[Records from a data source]
## Start

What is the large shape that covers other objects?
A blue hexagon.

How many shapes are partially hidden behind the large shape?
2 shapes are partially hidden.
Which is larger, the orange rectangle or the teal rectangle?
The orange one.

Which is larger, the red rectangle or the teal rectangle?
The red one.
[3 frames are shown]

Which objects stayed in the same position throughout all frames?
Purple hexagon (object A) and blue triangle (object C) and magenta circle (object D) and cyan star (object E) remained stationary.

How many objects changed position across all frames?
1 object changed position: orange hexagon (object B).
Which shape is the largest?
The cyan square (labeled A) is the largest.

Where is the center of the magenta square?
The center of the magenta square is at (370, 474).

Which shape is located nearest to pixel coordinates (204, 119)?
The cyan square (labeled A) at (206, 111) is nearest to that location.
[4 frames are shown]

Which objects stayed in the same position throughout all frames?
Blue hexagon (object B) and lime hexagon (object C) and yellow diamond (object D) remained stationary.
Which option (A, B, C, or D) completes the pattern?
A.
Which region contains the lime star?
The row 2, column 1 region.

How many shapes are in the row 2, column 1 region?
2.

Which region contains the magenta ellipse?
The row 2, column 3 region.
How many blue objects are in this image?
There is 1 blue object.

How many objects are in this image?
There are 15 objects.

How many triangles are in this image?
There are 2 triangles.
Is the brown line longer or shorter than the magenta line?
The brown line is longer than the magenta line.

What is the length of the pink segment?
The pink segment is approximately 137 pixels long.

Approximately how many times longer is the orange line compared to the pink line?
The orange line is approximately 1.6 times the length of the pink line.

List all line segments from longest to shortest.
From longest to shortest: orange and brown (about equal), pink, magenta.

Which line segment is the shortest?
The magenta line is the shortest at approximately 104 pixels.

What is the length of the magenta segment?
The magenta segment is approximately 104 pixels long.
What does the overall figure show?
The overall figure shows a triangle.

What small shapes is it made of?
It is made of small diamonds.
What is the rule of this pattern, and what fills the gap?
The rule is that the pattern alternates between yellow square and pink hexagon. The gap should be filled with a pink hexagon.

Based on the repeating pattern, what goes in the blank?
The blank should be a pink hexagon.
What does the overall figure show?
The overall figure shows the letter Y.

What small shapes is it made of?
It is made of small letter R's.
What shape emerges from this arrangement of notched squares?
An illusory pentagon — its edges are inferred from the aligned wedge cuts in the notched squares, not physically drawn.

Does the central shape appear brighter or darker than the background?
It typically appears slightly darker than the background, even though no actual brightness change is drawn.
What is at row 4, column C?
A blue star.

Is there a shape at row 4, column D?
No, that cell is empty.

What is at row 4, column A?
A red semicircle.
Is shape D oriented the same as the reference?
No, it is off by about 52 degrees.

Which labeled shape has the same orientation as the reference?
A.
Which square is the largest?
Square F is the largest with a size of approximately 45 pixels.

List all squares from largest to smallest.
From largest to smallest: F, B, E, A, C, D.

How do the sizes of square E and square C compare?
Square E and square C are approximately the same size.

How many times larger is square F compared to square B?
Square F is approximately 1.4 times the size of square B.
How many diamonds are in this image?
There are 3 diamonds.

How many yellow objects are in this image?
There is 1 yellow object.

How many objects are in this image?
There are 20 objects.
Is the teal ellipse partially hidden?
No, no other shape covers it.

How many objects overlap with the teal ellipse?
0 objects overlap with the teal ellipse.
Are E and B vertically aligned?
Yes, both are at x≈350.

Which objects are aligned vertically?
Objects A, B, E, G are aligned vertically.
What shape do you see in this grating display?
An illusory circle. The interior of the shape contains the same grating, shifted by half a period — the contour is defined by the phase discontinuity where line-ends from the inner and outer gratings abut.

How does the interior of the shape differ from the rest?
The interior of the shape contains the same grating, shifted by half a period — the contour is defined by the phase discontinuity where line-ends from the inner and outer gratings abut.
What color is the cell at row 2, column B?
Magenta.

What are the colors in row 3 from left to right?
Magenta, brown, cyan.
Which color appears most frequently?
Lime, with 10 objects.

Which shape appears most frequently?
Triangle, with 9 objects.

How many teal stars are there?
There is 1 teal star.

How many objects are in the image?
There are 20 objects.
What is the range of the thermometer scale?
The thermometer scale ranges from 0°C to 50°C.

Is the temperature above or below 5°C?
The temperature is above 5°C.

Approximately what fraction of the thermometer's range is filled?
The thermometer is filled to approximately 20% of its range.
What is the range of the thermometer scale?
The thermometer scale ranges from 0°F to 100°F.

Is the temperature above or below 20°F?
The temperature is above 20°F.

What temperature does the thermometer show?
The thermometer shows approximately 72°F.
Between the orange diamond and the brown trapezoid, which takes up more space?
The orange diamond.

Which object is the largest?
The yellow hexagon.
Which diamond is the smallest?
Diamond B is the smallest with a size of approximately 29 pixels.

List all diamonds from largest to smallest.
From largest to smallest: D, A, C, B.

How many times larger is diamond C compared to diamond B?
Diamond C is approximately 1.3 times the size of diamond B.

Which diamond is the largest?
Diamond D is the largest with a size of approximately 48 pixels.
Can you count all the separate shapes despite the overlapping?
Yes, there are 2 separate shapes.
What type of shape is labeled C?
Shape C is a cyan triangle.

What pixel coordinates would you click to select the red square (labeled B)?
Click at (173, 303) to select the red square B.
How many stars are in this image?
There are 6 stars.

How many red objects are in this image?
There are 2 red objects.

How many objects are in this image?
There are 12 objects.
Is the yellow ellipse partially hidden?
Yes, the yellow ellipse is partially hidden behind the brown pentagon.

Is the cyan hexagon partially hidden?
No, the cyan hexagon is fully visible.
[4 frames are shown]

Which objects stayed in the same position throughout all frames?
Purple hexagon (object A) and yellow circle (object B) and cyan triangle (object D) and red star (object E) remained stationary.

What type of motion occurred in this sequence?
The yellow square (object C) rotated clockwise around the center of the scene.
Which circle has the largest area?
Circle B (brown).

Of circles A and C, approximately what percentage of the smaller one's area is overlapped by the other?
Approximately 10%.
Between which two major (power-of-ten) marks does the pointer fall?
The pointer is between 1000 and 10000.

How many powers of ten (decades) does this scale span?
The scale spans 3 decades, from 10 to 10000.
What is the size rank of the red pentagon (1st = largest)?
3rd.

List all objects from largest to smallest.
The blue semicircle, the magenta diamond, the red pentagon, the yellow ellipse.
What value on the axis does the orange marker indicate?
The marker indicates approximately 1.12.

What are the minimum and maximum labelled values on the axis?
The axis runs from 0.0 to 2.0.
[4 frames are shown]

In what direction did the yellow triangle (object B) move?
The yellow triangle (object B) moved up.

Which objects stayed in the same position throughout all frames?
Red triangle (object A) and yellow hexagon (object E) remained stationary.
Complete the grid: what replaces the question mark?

## End

#### What the task asks:
Every record above should be copied exactly.

#### Task response:
What is the large shape that covers other objects?
A blue hexagon.

How many shapes are partially hidden behind the large shape?
2 shapes are partially hidden.
Which is larger, the orange rectangle or the teal rectangle?
The orange one.

Which is larger, the red rectangle or the teal rectangle?
The red one.
[3 frames are shown]

Which objects stayed in the same position throughout all frames?
Purple hexagon (object A) and blue triangle (object C) and magenta circle (object D) and cyan star (object E) remained stationary.

How many objects changed position across all frames?
1 object changed position: orange hexagon (object B).
Which shape is the largest?
The cyan square (labeled A) is the largest.

Where is the center of the magenta square?
The center of the magenta square is at (370, 474).

Which shape is located nearest to pixel coordinates (204, 119)?
The cyan square (labeled A) at (206, 111) is nearest to that location.
[4 frames are shown]

Which objects stayed in the same position throughout all frames?
Blue hexagon (object B) and lime hexagon (object C) and yellow diamond (object D) remained stationary.
Which option (A, B, C, or D) completes the pattern?
A.
Which region contains the lime star?
The row 2, column 1 region.

How many shapes are in the row 2, column 1 region?
2.

Which region contains the magenta ellipse?
The row 2, column 3 region.
How many blue objects are in this image?
There is 1 blue object.

How many objects are in this image?
There are 15 objects.

How many triangles are in this image?
There are 2 triangles.
Is the brown line longer or shorter than the magenta line?
The brown line is longer than the magenta line.

What is the length of the pink segment?
The pink segment is approximately 137 pixels long.

Approximately how many times longer is the orange line compared to the pink line?
The orange line is approximately 1.6 times the length of the pink line.

List all line segments from longest to shortest.
From longest to shortest: orange and brown (about equal), pink, magenta.

Which line segment is the shortest?
The magenta line is the shortest at approximately 104 pixels.

What is the length of the magenta segment?
The magenta segment is approximately 104 pixels long.
What does the overall figure show?
The overall figure shows a triangle.

What small shapes is it made of?
It is made of small diamonds.
What is the rule of this pattern, and what fills the gap?
The rule is that the pattern alternates between yellow square and pink hexagon. The gap should be filled with a pink hexagon.

Based on the repeating pattern, what goes in the blank?
The blank should be a pink hexagon.
What does the overall figure show?
The overall figure shows the letter Y.

What small shapes is it made of?
It is made of small letter R's.
What shape emerges from this arrangement of notched squares?
An illusory pentagon — its edges are inferred from the aligned wedge cuts in the notched squares, not physically drawn.

Does the central shape appear brighter or darker than the background?
It typically appears slightly darker than the background, even though no actual brightness change is drawn.
What is at row 4, column C?
A blue star.

Is there a shape at row 4, column D?
No, that cell is empty.

What is at row 4, column A?
A red semicircle.
Is shape D oriented the same as the reference?
No, it is off by about 52 degrees.

Which labeled shape has the same orientation as the reference?
A.
Which square is the largest?
Square F is the largest with a size of approximately 45 pixels.

List all squares from largest to smallest.
From largest to smallest: F, B, E, A, C, D.

How do the sizes of square E and square C compare?
Square E and square C are approximately the same size.

How many times larger is square F compared to square B?
Square F is approximately 1.4 times the size of square B.
How many diamonds are in this image?
There are 3 diamonds.

How many yellow objects are in this image?
There is 1 yellow object.

How many objects are in this image?
There are 20 objects.
Is the teal ellipse partially hidden?
No, no other shape covers it.

How many objects overlap with the teal ellipse?
0 objects overlap with the teal ellipse.
Are E and B vertically aligned?
Yes, both are at x≈350.

Which objects are aligned vertically?
Objects A, B, E, G are aligned vertically.
What shape do you see in this grating display?
An illusory circle. The interior of the shape contains the same grating, shifted by half a period — the contour is defined by the phase discontinuity where line-ends from the inner and outer gratings abut.

How does the interior of the shape differ from the rest?
The interior of the shape contains the same grating, shifted by half a period — the contour is defined by the phase discontinuity where line-ends from the inner and outer gratings abut.
What color is the cell at row 2, column B?
Magenta.

What are the colors in row 3 from left to right?
Magenta, brown, cyan.
Which color appears most frequently?
Lime, with 10 objects.

Which shape appears most frequently?
Triangle, with 9 objects.

How many teal stars are there?
There is 1 teal star.

How many objects are in the image?
There are 20 objects.
What is the range of the thermometer scale?
The thermometer scale ranges from 0°C to 50°C.

Is the temperature above or below 5°C?
The temperature is above 5°C.

Approximately what fraction of the thermometer's range is filled?
The thermometer is filled to approximately 20% of its range.
What is the range of the thermometer scale?
The thermometer scale ranges from 0°F to 100°F.

Is the temperature above or below 20°F?
The temperature is above 20°F.

What temperature does the thermometer show?
The thermometer shows approximately 72°F.
Between the orange diamond and the brown trapezoid, which takes up more space?
The orange diamond.

Which object is the largest?
The yellow hexagon.
Which diamond is the smallest?
Diamond B is the smallest with a size of approximately 29 pixels.

List all diamonds from largest to smallest.
From largest to smallest: D, A, C, B.

How many times larger is diamond C compared to diamond B?
Diamond C is approximately 1.3 times the size of diamond B.

Which diamond is the largest?
Diamond D is the largest with a size of approximately 48 pixels.
Can you count all the separate shapes despite the overlapping?
Yes, there are 2 separate shapes.
What type of shape is labeled C?
Shape C is a cyan triangle.

What pixel coordinates would you click to select the red square (labeled B)?
Click at (173, 303) to select the red square B.
How many stars are in this image?
There are 6 stars.

How many red objects are in this image?
There are 2 red objects.

How many objects are in this image?
There are 12 objects.
Is the yellow ellipse partially hidden?
Yes, the yellow ellipse is partially hidden behind the brown pentagon.

Is the cyan hexagon partially hidden?
No, the cyan hexagon is fully visible.
[4 frames are shown]

Which objects stayed in the same position throughout all frames?
Purple hexagon (object A) and yellow circle (object B) and cyan triangle (object D) and red star (object E) remained stationary.

What type of motion occurred in this sequence?
The yellow square (object C) rotated clockwise around the center of the scene.
Which circle has the largest area?
Circle B (brown).

Of circles A and C, approximately what percentage of the smaller one's area is overlapped by the other?
Approximately 10%.
Between which two major (power-of-ten) marks does the pointer fall?
The pointer is between 1000 and 10000.

How many powers of ten (decades) does this scale span?
The scale spans 3 decades, from 10 to 10000.
What is the size rank of the red pentagon (1st = largest)?
3rd.

List all objects from largest to smallest.
The blue semicircle, the magenta diamond, the red pentagon, the yellow ellipse.
What value on the axis does the orange marker indicate?
The marker indicates approximately 1.12.

What are the minimum and maximum labelled values on the axis?
The axis runs from 0.0 to 2.0.
[4 frames are shown]

In what direction did the yellow triangle (object B) move?
The yellow triangle (object B) moved up.

Which objects stayed in the same position throughout all frames?
Red triangle (object A) and yellow hexagon (object E) remained stationary.
Complete the grid: what replaces the question mark?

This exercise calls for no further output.